##### Data for this task
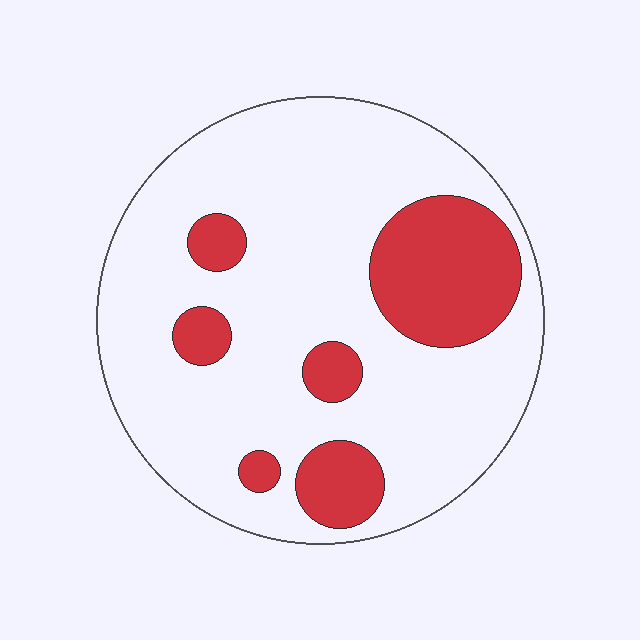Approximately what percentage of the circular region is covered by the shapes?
Approximately 20%.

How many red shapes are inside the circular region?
6.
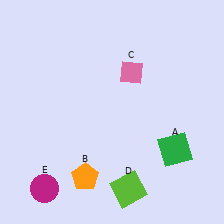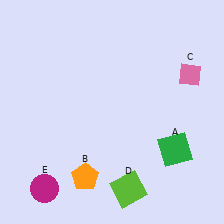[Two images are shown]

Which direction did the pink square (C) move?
The pink square (C) moved right.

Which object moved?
The pink square (C) moved right.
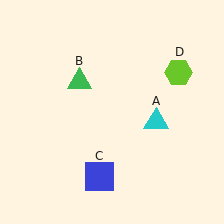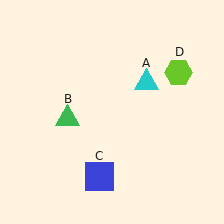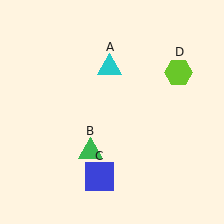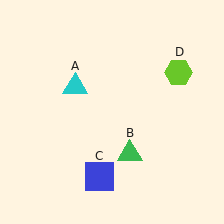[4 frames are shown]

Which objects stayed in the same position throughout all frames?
Blue square (object C) and lime hexagon (object D) remained stationary.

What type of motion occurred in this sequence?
The cyan triangle (object A), green triangle (object B) rotated counterclockwise around the center of the scene.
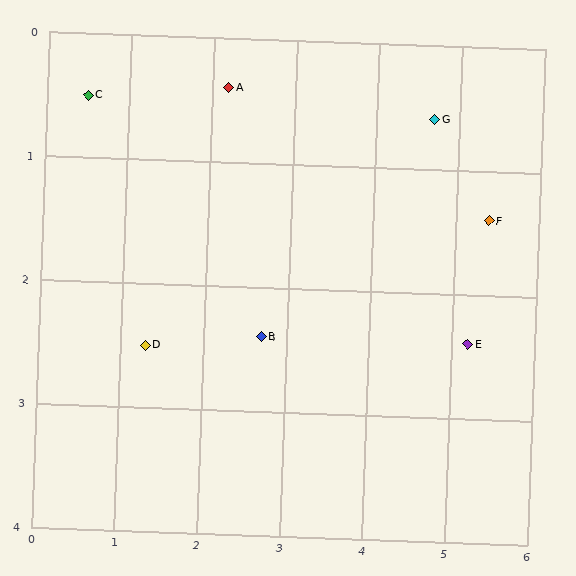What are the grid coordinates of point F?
Point F is at approximately (5.4, 1.4).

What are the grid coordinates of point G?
Point G is at approximately (4.7, 0.6).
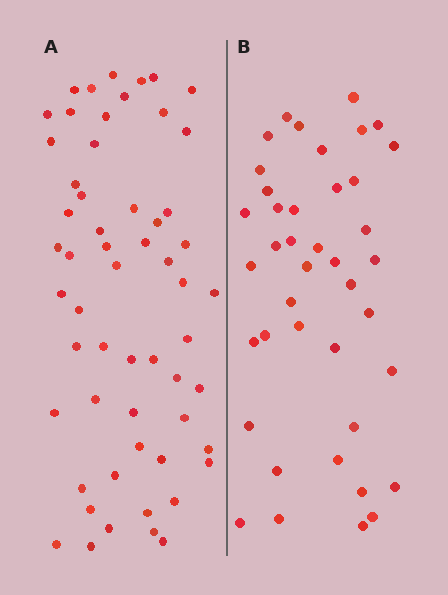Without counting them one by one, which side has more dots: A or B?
Region A (the left region) has more dots.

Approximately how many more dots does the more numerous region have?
Region A has approximately 15 more dots than region B.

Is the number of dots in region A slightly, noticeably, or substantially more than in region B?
Region A has noticeably more, but not dramatically so. The ratio is roughly 1.4 to 1.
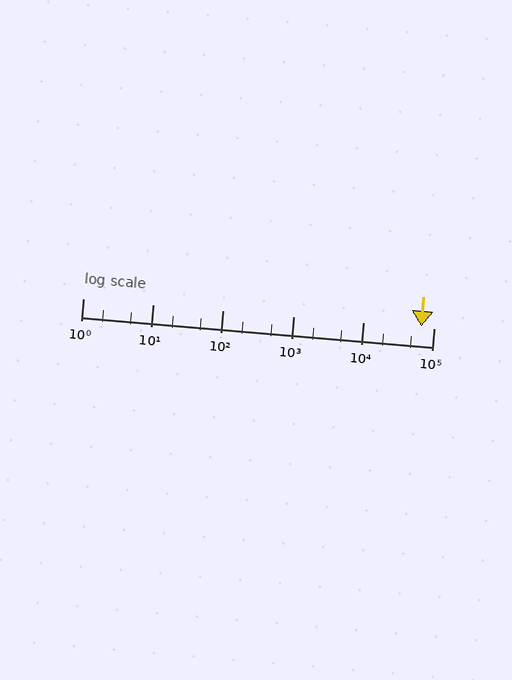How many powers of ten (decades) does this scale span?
The scale spans 5 decades, from 1 to 100000.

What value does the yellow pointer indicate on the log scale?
The pointer indicates approximately 66000.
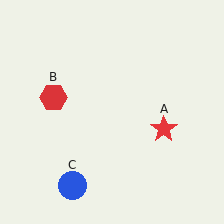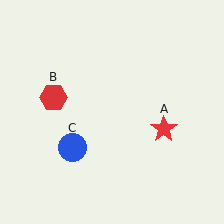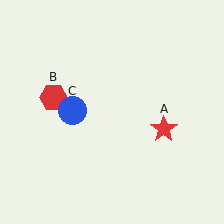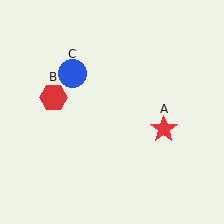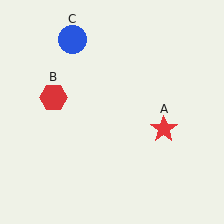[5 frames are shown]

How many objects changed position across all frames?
1 object changed position: blue circle (object C).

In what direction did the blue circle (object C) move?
##########
## Set exercise
All of the lines above should be printed exactly, minus the pictures.

## Answer to the problem
Approximately what percentage of the circular region is covered by the shapes?
Approximately 20%.

How many red shapes are inside the circular region?
6.
[Two images are shown]

Which direction did the pink square (C) move?
The pink square (C) moved right.

Which object moved?
The pink square (C) moved right.
[4 frames are shown]

Which objects stayed in the same position throughout all frames?
Blue square (object C) and lime hexagon (object D) remained stationary.

What type of motion occurred in this sequence?
The cyan triangle (object A), green triangle (object B) rotated counterclockwise around the center of the scene.
What are the grid coordinates of point F?
Point F is at approximately (5.4, 1.4).

What are the grid coordinates of point G?
Point G is at approximately (4.7, 0.6).
Without counting them one by one, which side has more dots: A or B?
Region A (the left region) has more dots.

Approximately how many more dots does the more numerous region have?
Region A has approximately 15 more dots than region B.

Is the number of dots in region A slightly, noticeably, or substantially more than in region B?
Region A has noticeably more, but not dramatically so. The ratio is roughly 1.4 to 1.
How many powers of ten (decades) does this scale span?
The scale spans 5 decades, from 1 to 100000.

What value does the yellow pointer indicate on the log scale?
The pointer indicates approximately 66000.
[5 frames are shown]

How many objects changed position across all frames?
1 object changed position: blue circle (object C).

In what direction did the blue circle (object C) move?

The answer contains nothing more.